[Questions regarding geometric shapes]
***

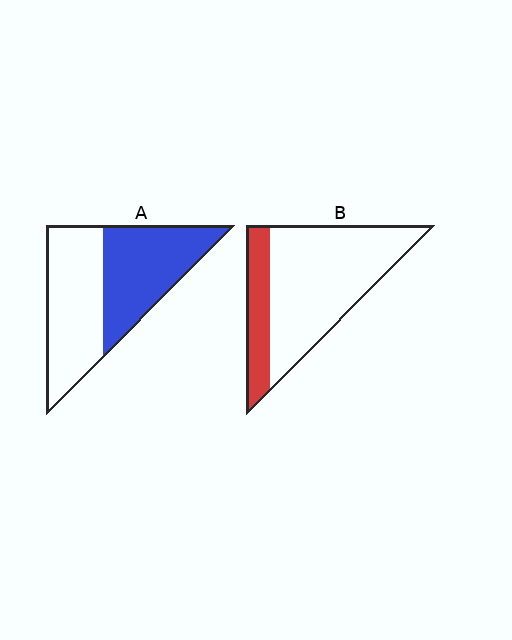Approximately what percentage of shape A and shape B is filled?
A is approximately 50% and B is approximately 25%.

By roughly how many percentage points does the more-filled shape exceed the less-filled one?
By roughly 25 percentage points (A over B).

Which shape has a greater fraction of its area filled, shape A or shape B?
Shape A.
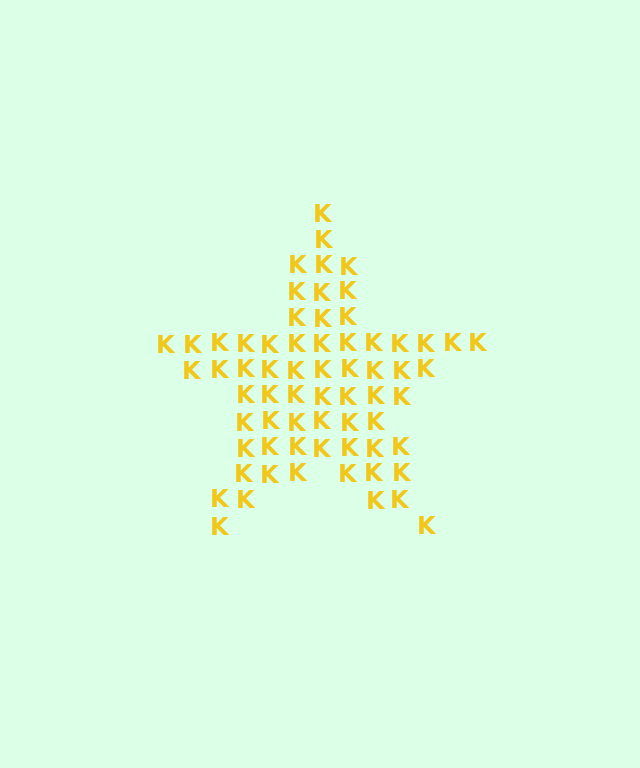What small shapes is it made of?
It is made of small letter K's.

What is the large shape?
The large shape is a star.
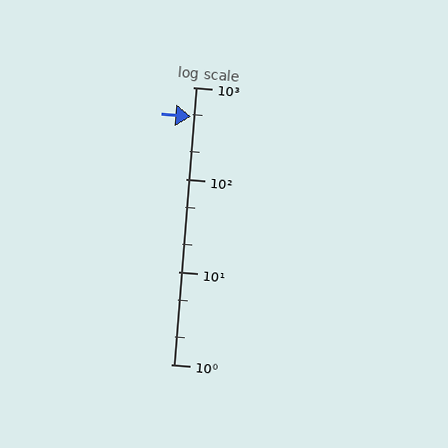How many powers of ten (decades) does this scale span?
The scale spans 3 decades, from 1 to 1000.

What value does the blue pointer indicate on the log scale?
The pointer indicates approximately 480.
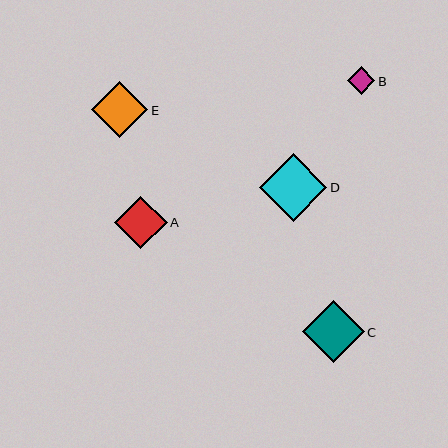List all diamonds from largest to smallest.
From largest to smallest: D, C, E, A, B.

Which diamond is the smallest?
Diamond B is the smallest with a size of approximately 27 pixels.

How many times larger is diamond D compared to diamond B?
Diamond D is approximately 2.5 times the size of diamond B.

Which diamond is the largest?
Diamond D is the largest with a size of approximately 68 pixels.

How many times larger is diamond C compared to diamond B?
Diamond C is approximately 2.2 times the size of diamond B.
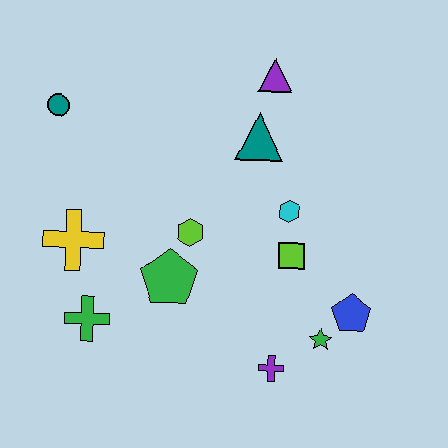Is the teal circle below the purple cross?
No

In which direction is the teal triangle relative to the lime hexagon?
The teal triangle is above the lime hexagon.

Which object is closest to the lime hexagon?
The green pentagon is closest to the lime hexagon.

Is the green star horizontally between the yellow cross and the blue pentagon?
Yes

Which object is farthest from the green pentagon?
The purple triangle is farthest from the green pentagon.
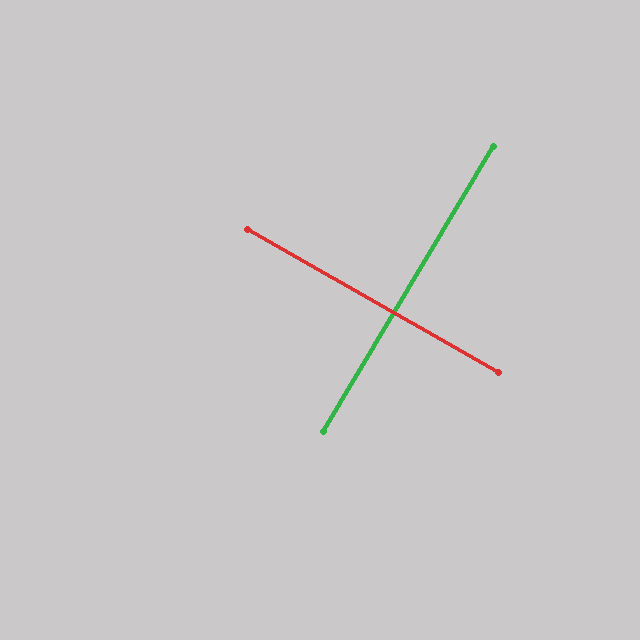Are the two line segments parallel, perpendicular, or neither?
Perpendicular — they meet at approximately 89°.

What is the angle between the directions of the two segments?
Approximately 89 degrees.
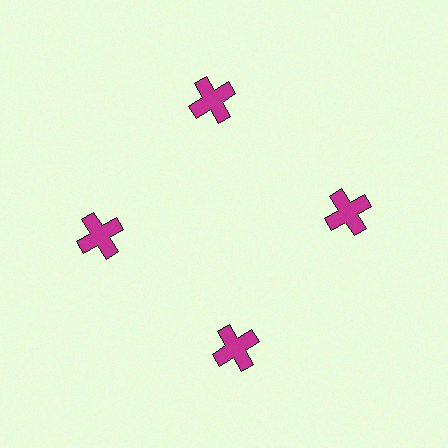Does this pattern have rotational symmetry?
Yes, this pattern has 4-fold rotational symmetry. It looks the same after rotating 90 degrees around the center.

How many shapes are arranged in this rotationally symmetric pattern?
There are 4 shapes, arranged in 4 groups of 1.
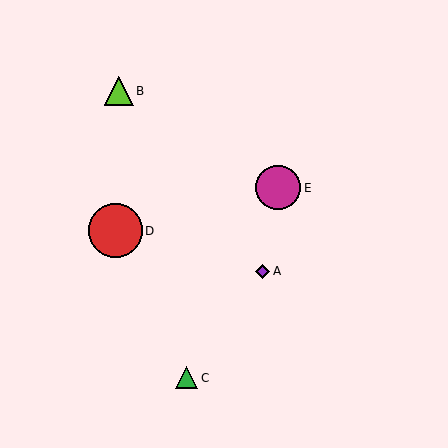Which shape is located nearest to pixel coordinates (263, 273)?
The purple diamond (labeled A) at (263, 271) is nearest to that location.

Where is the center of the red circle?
The center of the red circle is at (115, 231).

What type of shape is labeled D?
Shape D is a red circle.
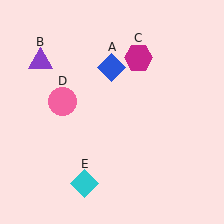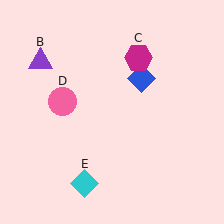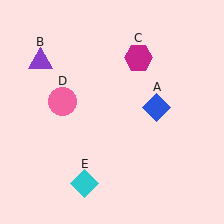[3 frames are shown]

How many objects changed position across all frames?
1 object changed position: blue diamond (object A).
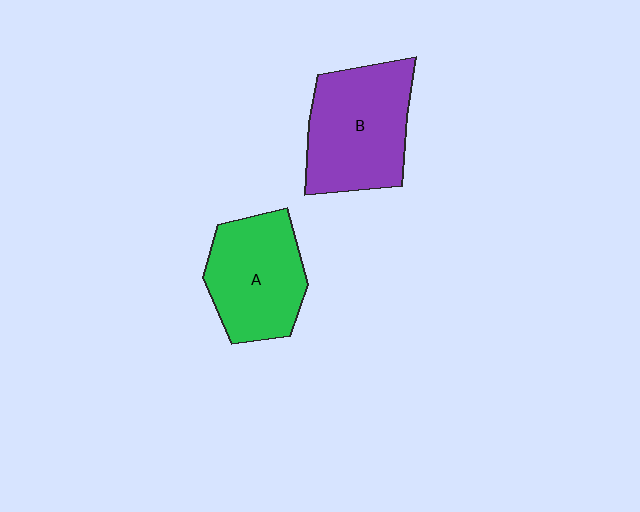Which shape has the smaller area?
Shape A (green).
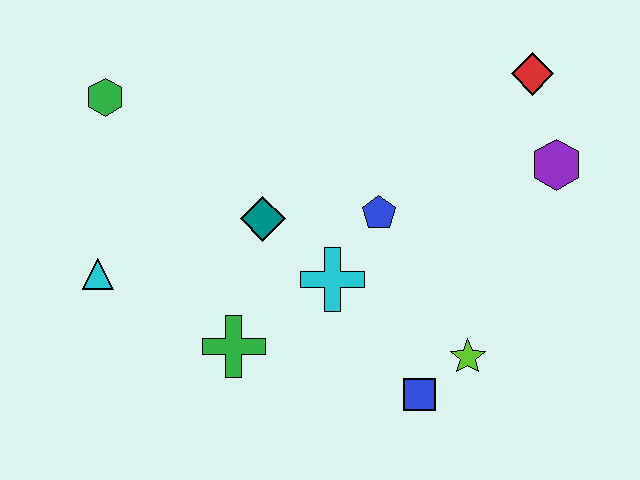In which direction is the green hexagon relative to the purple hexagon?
The green hexagon is to the left of the purple hexagon.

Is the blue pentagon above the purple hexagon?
No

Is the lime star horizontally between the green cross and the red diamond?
Yes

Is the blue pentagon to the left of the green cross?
No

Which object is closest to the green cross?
The cyan cross is closest to the green cross.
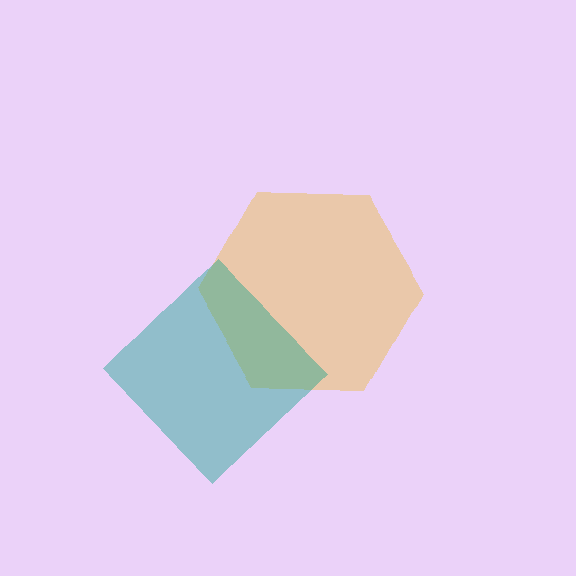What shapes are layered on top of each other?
The layered shapes are: a yellow hexagon, a teal diamond.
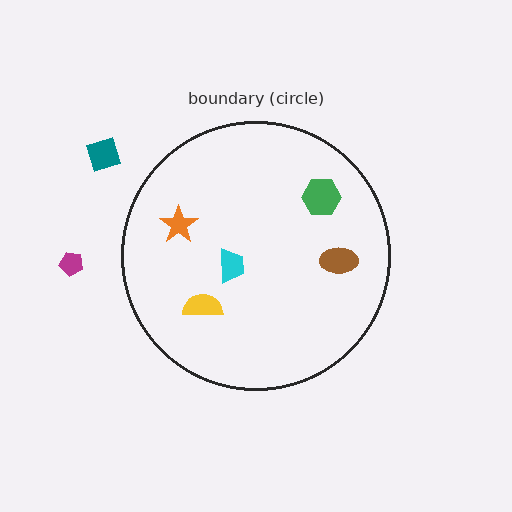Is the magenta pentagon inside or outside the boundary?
Outside.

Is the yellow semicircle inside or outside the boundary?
Inside.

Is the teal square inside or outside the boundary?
Outside.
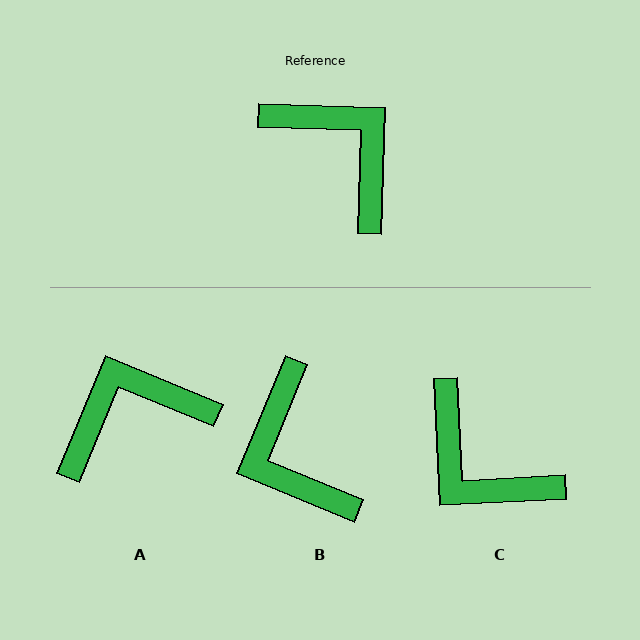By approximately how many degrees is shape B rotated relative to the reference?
Approximately 159 degrees counter-clockwise.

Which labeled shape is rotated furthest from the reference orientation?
C, about 175 degrees away.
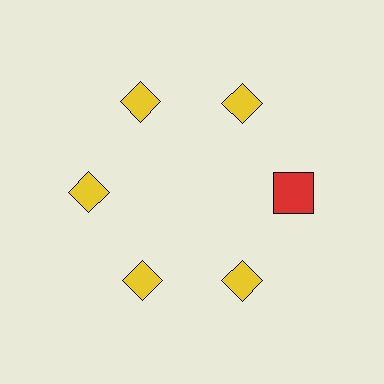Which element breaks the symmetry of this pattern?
The red square at roughly the 3 o'clock position breaks the symmetry. All other shapes are yellow diamonds.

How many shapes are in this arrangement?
There are 6 shapes arranged in a ring pattern.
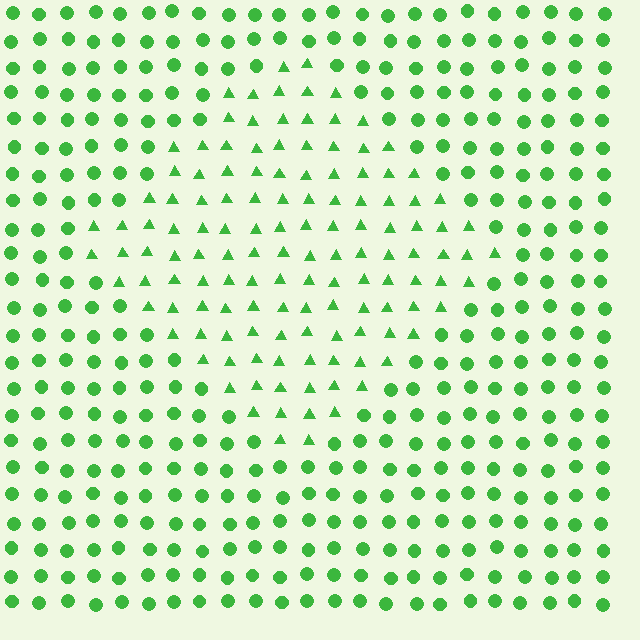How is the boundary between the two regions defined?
The boundary is defined by a change in element shape: triangles inside vs. circles outside. All elements share the same color and spacing.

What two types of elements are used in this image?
The image uses triangles inside the diamond region and circles outside it.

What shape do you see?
I see a diamond.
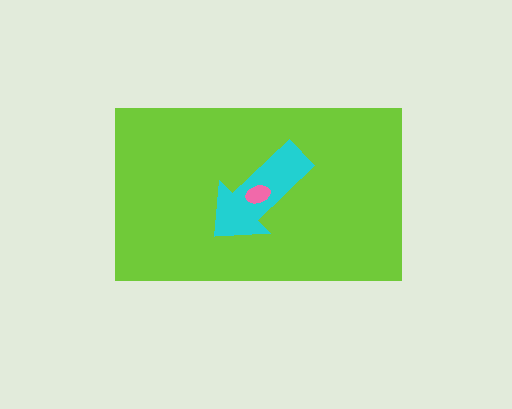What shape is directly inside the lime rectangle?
The cyan arrow.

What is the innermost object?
The pink ellipse.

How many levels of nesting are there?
3.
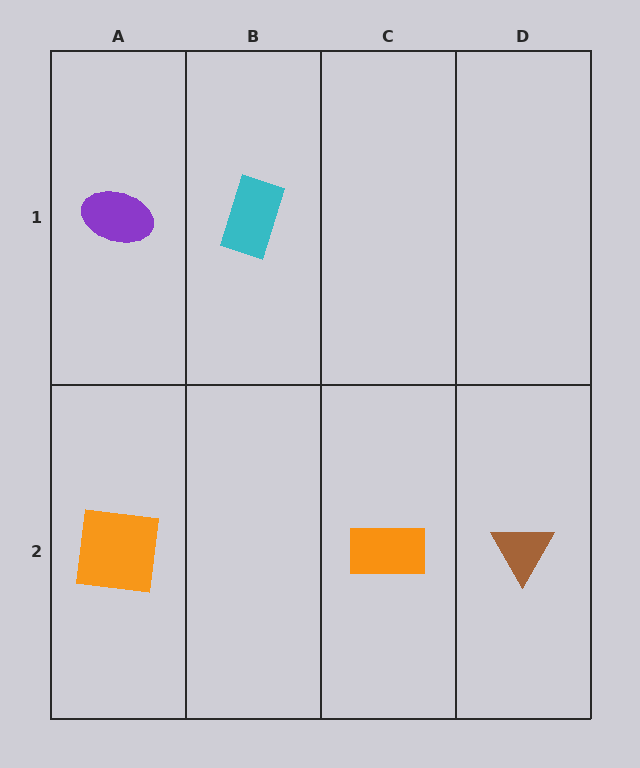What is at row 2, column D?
A brown triangle.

***

● Task to carry out
Would you return the data exactly as written, without the pictures?

● Reply
Approximately what percentage of shape A and shape B is filled?
A is approximately 50% and B is approximately 25%.

By roughly how many percentage points does the more-filled shape exceed the less-filled one?
By roughly 25 percentage points (A over B).

Which shape has a greater fraction of its area filled, shape A or shape B?
Shape A.
What small shapes is it made of?
It is made of small letter K's.

What is the large shape?
The large shape is a star.
How many powers of ten (decades) does this scale span?
The scale spans 3 decades, from 1 to 1000.

What value does the blue pointer indicate on the log scale?
The pointer indicates approximately 480.
List all diamonds from largest to smallest.
From largest to smallest: D, C, E, A, B.

Which diamond is the smallest?
Diamond B is the smallest with a size of approximately 27 pixels.

How many times larger is diamond D compared to diamond B?
Diamond D is approximately 2.5 times the size of diamond B.

Which diamond is the largest?
Diamond D is the largest with a size of approximately 68 pixels.

How many times larger is diamond C compared to diamond B?
Diamond C is approximately 2.2 times the size of diamond B.
Is the teal circle below the purple cross?
No

In which direction is the teal triangle relative to the lime hexagon?
The teal triangle is above the lime hexagon.

Which object is closest to the lime hexagon?
The green pentagon is closest to the lime hexagon.

Is the green star horizontally between the yellow cross and the blue pentagon?
Yes

Which object is farthest from the green pentagon?
The purple triangle is farthest from the green pentagon.
Are the two line segments parallel, perpendicular, or neither?
Perpendicular — they meet at approximately 89°.

What is the angle between the directions of the two segments?
Approximately 89 degrees.
Does this pattern have rotational symmetry?
Yes, this pattern has 4-fold rotational symmetry. It looks the same after rotating 90 degrees around the center.

How many shapes are arranged in this rotationally symmetric pattern?
There are 4 shapes, arranged in 4 groups of 1.
Which shape is located nearest to pixel coordinates (263, 273)?
The purple diamond (labeled A) at (263, 271) is nearest to that location.

Where is the center of the red circle?
The center of the red circle is at (115, 231).

What type of shape is labeled D?
Shape D is a red circle.
[3 frames are shown]

How many objects changed position across all frames?
1 object changed position: blue diamond (object A).
Which shape has the smaller area?
Shape A (green).
In which direction is the green hexagon relative to the purple hexagon?
The green hexagon is to the left of the purple hexagon.

Is the blue pentagon above the purple hexagon?
No

Is the lime star horizontally between the green cross and the red diamond?
Yes

Is the blue pentagon to the left of the green cross?
No

Which object is closest to the green cross?
The cyan cross is closest to the green cross.
What shapes are layered on top of each other?
The layered shapes are: a yellow hexagon, a teal diamond.
Is the magenta pentagon inside or outside the boundary?
Outside.

Is the yellow semicircle inside or outside the boundary?
Inside.

Is the teal square inside or outside the boundary?
Outside.
By approximately how many degrees is shape B rotated relative to the reference?
Approximately 159 degrees counter-clockwise.

Which labeled shape is rotated furthest from the reference orientation?
C, about 175 degrees away.
Which element breaks the symmetry of this pattern?
The red square at roughly the 3 o'clock position breaks the symmetry. All other shapes are yellow diamonds.

How many shapes are in this arrangement?
There are 6 shapes arranged in a ring pattern.
How is the boundary between the two regions defined?
The boundary is defined by a change in element shape: triangles inside vs. circles outside. All elements share the same color and spacing.

What two types of elements are used in this image?
The image uses triangles inside the diamond region and circles outside it.

What shape do you see?
I see a diamond.
What shape is directly inside the lime rectangle?
The cyan arrow.

What is the innermost object?
The pink ellipse.

How many levels of nesting are there?
3.
What is at row 2, column D?
A brown triangle.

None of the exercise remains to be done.